| Instructions to follow |
Your job is to return the lines between the line holding "Approximately what percentage" and the line holding "How many distinct", inclusive, exactly and with no pictures.

| Material provided |
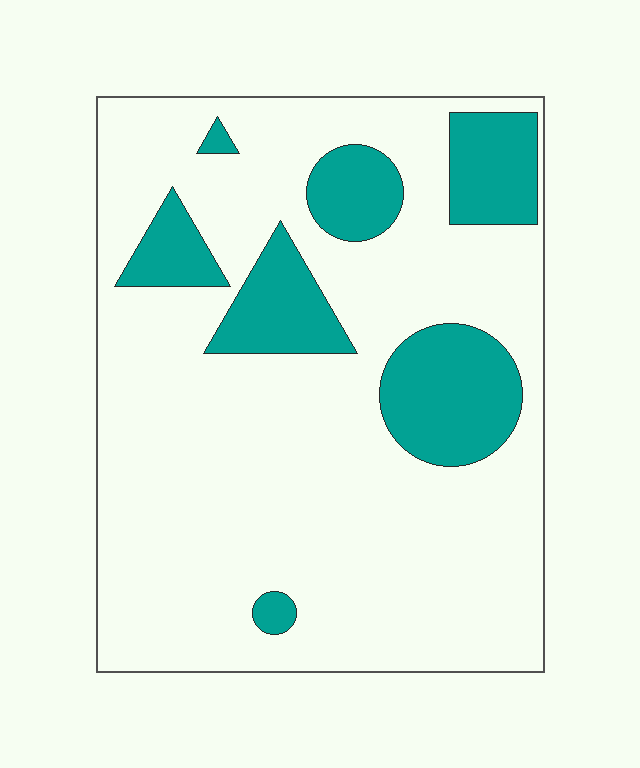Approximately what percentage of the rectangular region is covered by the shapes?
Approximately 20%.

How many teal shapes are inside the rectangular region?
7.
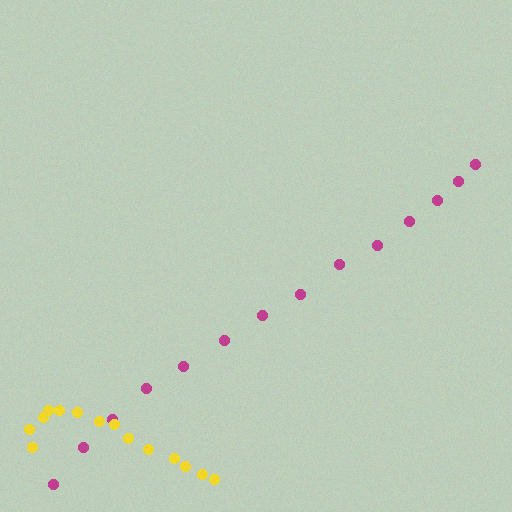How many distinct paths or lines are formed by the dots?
--
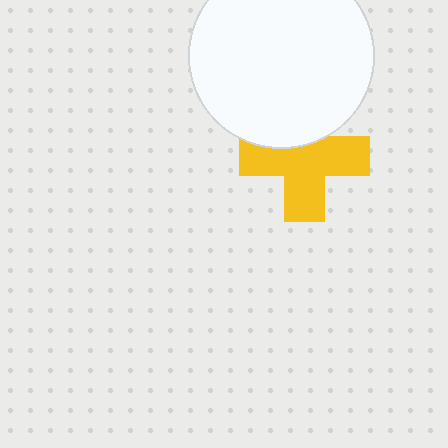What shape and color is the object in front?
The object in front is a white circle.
---
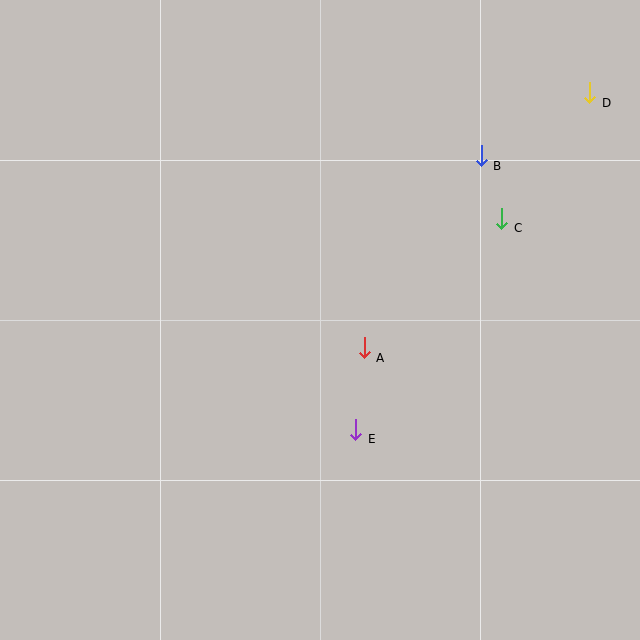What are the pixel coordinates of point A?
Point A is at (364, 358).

| Finished answer |
Approximately what percentage of the rectangular region is covered by the shapes?
Approximately 20%.

How many teal shapes are inside the rectangular region?
7.
How many distinct paths or lines are formed by the dots?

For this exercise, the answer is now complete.